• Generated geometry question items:
____________________

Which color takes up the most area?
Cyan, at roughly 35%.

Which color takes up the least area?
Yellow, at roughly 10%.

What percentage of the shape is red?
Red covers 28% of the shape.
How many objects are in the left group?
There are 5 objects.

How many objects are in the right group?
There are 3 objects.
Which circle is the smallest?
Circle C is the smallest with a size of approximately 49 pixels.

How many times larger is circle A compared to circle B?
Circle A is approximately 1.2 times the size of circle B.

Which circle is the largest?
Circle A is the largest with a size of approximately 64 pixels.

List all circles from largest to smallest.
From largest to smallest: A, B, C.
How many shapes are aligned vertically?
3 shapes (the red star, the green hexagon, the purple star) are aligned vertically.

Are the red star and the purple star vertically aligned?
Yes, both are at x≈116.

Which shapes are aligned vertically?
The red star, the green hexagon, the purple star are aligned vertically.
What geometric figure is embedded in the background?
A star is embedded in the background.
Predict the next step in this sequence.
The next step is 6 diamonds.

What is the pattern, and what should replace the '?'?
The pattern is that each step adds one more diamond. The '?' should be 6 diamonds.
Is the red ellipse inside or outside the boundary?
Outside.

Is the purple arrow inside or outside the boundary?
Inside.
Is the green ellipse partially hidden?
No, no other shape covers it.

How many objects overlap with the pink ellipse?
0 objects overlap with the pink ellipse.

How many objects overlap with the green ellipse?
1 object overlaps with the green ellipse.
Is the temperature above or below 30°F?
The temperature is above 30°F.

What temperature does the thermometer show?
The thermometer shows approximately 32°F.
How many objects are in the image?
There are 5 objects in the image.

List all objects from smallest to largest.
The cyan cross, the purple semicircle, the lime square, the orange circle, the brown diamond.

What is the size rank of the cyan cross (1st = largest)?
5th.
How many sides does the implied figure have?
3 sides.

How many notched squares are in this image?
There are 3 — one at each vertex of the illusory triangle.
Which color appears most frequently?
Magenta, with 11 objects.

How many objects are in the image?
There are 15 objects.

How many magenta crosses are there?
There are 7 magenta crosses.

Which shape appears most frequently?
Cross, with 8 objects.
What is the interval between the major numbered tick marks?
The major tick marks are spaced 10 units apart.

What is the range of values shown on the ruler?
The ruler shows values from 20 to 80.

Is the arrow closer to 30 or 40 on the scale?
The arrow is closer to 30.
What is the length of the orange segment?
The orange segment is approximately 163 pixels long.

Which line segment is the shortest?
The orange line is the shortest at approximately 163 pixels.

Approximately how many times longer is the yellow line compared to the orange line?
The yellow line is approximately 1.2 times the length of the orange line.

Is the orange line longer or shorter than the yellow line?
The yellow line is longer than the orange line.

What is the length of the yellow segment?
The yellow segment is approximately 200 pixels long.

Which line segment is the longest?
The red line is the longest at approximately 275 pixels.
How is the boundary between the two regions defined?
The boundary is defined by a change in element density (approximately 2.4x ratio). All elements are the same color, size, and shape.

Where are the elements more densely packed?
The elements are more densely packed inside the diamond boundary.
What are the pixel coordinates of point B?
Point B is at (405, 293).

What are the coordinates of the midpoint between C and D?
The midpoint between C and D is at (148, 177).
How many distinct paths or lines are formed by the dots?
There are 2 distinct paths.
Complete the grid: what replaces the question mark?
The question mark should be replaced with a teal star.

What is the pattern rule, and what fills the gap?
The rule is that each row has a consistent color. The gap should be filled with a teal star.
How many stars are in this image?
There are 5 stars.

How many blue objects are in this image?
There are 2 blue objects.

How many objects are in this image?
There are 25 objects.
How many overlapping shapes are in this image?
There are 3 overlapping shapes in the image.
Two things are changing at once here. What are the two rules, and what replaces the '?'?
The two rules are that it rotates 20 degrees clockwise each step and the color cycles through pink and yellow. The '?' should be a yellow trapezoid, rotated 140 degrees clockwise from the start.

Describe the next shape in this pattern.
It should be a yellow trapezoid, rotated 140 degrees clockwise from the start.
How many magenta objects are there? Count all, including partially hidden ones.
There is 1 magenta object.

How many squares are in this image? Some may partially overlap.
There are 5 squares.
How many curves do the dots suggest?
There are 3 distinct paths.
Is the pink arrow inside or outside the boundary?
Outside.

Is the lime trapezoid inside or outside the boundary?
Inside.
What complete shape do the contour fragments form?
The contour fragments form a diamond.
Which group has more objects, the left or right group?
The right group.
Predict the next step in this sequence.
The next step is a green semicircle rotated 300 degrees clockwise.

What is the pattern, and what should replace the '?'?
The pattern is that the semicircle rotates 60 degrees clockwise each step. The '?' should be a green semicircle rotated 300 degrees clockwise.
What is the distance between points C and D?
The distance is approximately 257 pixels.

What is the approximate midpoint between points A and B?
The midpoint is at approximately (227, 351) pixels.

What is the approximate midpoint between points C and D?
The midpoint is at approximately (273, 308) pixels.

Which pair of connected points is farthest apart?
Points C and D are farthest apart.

____________________

• Exercise brief: Give back the data above exactly as it appears.

• Solution:
Which color takes up the most area?
Cyan, at roughly 35%.

Which color takes up the least area?
Yellow, at roughly 10%.

What percentage of the shape is red?
Red covers 28% of the shape.
How many objects are in the left group?
There are 5 objects.

How many objects are in the right group?
There are 3 objects.
Which circle is the smallest?
Circle C is the smallest with a size of approximately 49 pixels.

How many times larger is circle A compared to circle B?
Circle A is approximately 1.2 times the size of circle B.

Which circle is the largest?
Circle A is the largest with a size of approximately 64 pixels.

List all circles from largest to smallest.
From largest to smallest: A, B, C.
How many shapes are aligned vertically?
3 shapes (the red star, the green hexagon, the purple star) are aligned vertically.

Are the red star and the purple star vertically aligned?
Yes, both are at x≈116.

Which shapes are aligned vertically?
The red star, the green hexagon, the purple star are aligned vertically.
What geometric figure is embedded in the background?
A star is embedded in the background.
Predict the next step in this sequence.
The next step is 6 diamonds.

What is the pattern, and what should replace the '?'?
The pattern is that each step adds one more diamond. The '?' should be 6 diamonds.
Is the red ellipse inside or outside the boundary?
Outside.

Is the purple arrow inside or outside the boundary?
Inside.
Is the green ellipse partially hidden?
No, no other shape covers it.

How many objects overlap with the pink ellipse?
0 objects overlap with the pink ellipse.

How many objects overlap with the green ellipse?
1 object overlaps with the green ellipse.
Is the temperature above or below 30°F?
The temperature is above 30°F.

What temperature does the thermometer show?
The thermometer shows approximately 32°F.
How many objects are in the image?
There are 5 objects in the image.

List all objects from smallest to largest.
The cyan cross, the purple semicircle, the lime square, the orange circle, the brown diamond.

What is the size rank of the cyan cross (1st = largest)?
5th.
How many sides does the implied figure have?
3 sides.

How many notched squares are in this image?
There are 3 — one at each vertex of the illusory triangle.
Which color appears most frequently?
Magenta, with 11 objects.

How many objects are in the image?
There are 15 objects.

How many magenta crosses are there?
There are 7 magenta crosses.

Which shape appears most frequently?
Cross, with 8 objects.
What is the interval between the major numbered tick marks?
The major tick marks are spaced 10 units apart.

What is the range of values shown on the ruler?
The ruler shows values from 20 to 80.

Is the arrow closer to 30 or 40 on the scale?
The arrow is closer to 30.
What is the length of the orange segment?
The orange segment is approximately 163 pixels long.

Which line segment is the shortest?
The orange line is the shortest at approximately 163 pixels.

Approximately how many times longer is the yellow line compared to the orange line?
The yellow line is approximately 1.2 times the length of the orange line.

Is the orange line longer or shorter than the yellow line?
The yellow line is longer than the orange line.

What is the length of the yellow segment?
The yellow segment is approximately 200 pixels long.

Which line segment is the longest?
The red line is the longest at approximately 275 pixels.
How is the boundary between the two regions defined?
The boundary is defined by a change in element density (approximately 2.4x ratio). All elements are the same color, size, and shape.

Where are the elements more densely packed?
The elements are more densely packed inside the diamond boundary.
What are the pixel coordinates of point B?
Point B is at (405, 293).

What are the coordinates of the midpoint between C and D?
The midpoint between C and D is at (148, 177).
How many distinct paths or lines are formed by the dots?
There are 2 distinct paths.
Complete the grid: what replaces the question mark?
The question mark should be replaced with a teal star.

What is the pattern rule, and what fills the gap?
The rule is that each row has a consistent color. The gap should be filled with a teal star.
How many stars are in this image?
There are 5 stars.

How many blue objects are in this image?
There are 2 blue objects.

How many objects are in this image?
There are 25 objects.
How many overlapping shapes are in this image?
There are 3 overlapping shapes in the image.
Two things are changing at once here. What are the two rules, and what replaces the '?'?
The two rules are that it rotates 20 degrees clockwise each step and the color cycles through pink and yellow. The '?' should be a yellow trapezoid, rotated 140 degrees clockwise from the start.

Describe the next shape in this pattern.
It should be a yellow trapezoid, rotated 140 degrees clockwise from the start.
How many magenta objects are there? Count all, including partially hidden ones.
There is 1 magenta object.

How many squares are in this image? Some may partially overlap.
There are 5 squares.
How many curves do the dots suggest?
There are 3 distinct paths.
Is the pink arrow inside or outside the boundary?
Outside.

Is the lime trapezoid inside or outside the boundary?
Inside.
What complete shape do the contour fragments form?
The contour fragments form a diamond.
Which group has more objects, the left or right group?
The right group.
Predict the next step in this sequence.
The next step is a green semicircle rotated 300 degrees clockwise.

What is the pattern, and what should replace the '?'?
The pattern is that the semicircle rotates 60 degrees clockwise each step. The '?' should be a green semicircle rotated 300 degrees clockwise.
What is the distance between points C and D?
The distance is approximately 257 pixels.

What is the approximate midpoint between points A and B?
The midpoint is at approximately (227, 351) pixels.

What is the approximate midpoint between points C and D?
The midpoint is at approximately (273, 308) pixels.

Which pair of connected points is farthest apart?
Points C and D are farthest apart.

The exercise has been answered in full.